Questions about figures and their features:
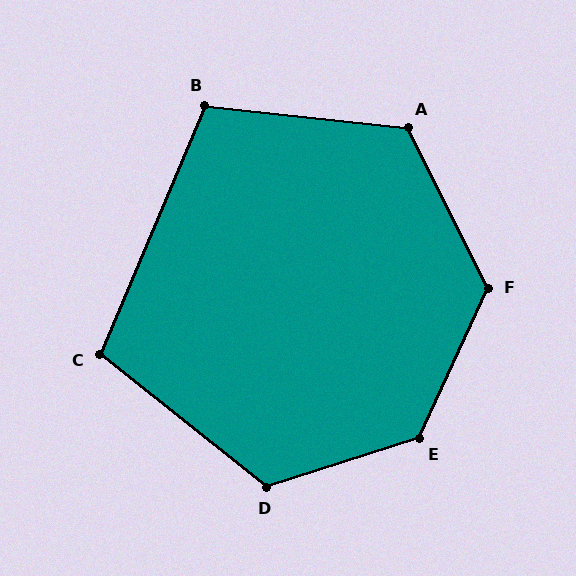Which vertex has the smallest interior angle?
C, at approximately 105 degrees.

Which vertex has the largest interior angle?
E, at approximately 132 degrees.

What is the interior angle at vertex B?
Approximately 107 degrees (obtuse).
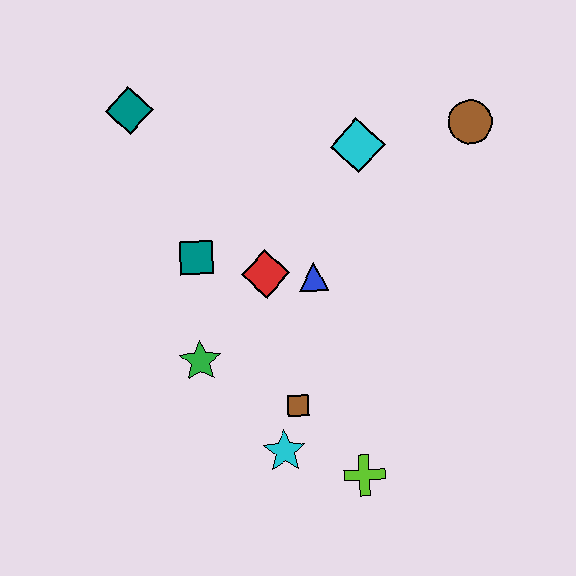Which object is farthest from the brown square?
The teal diamond is farthest from the brown square.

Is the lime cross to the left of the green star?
No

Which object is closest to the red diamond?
The blue triangle is closest to the red diamond.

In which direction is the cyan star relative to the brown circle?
The cyan star is below the brown circle.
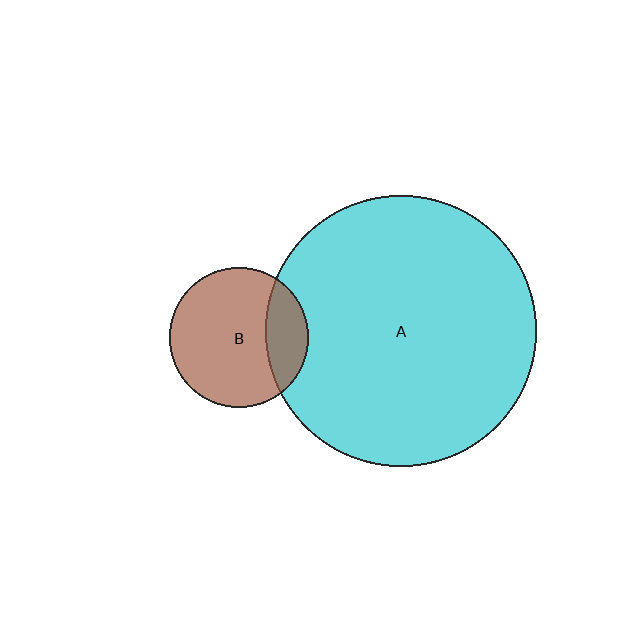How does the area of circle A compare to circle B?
Approximately 3.8 times.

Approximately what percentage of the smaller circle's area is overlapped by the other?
Approximately 25%.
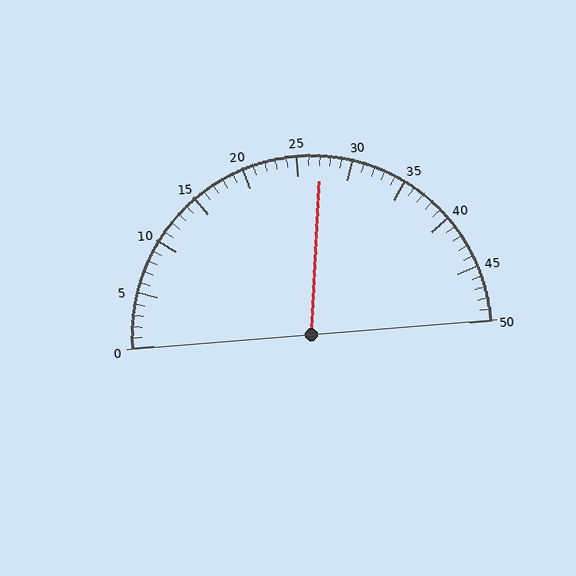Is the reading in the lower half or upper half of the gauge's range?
The reading is in the upper half of the range (0 to 50).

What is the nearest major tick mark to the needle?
The nearest major tick mark is 25.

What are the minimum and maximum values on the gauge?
The gauge ranges from 0 to 50.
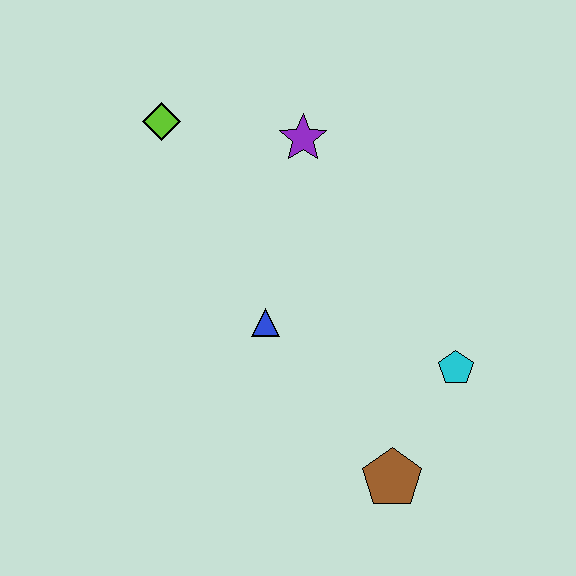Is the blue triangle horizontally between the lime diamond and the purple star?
Yes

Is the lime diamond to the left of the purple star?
Yes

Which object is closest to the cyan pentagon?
The brown pentagon is closest to the cyan pentagon.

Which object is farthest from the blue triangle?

:: To be done ::
Omit every picture, then reproduce the rest of the listing exactly.

:: Result ::
Which vertex has the smallest interior angle?
C, at approximately 105 degrees.

Which vertex has the largest interior angle?
E, at approximately 132 degrees.

What is the interior angle at vertex B?
Approximately 107 degrees (obtuse).
Which object is farthest from the brown square?
The teal diamond is farthest from the brown square.

Is the lime cross to the left of the green star?
No

Which object is closest to the red diamond?
The blue triangle is closest to the red diamond.

In which direction is the cyan star relative to the brown circle?
The cyan star is below the brown circle.
How does the area of circle A compare to circle B?
Approximately 3.8 times.

Approximately what percentage of the smaller circle's area is overlapped by the other?
Approximately 25%.
Is the reading in the lower half or upper half of the gauge's range?
The reading is in the upper half of the range (0 to 50).

What is the nearest major tick mark to the needle?
The nearest major tick mark is 25.

What are the minimum and maximum values on the gauge?
The gauge ranges from 0 to 50.
Is the blue triangle horizontally between the lime diamond and the purple star?
Yes

Is the lime diamond to the left of the purple star?
Yes

Which object is closest to the cyan pentagon?
The brown pentagon is closest to the cyan pentagon.

Which object is farthest from the blue triangle?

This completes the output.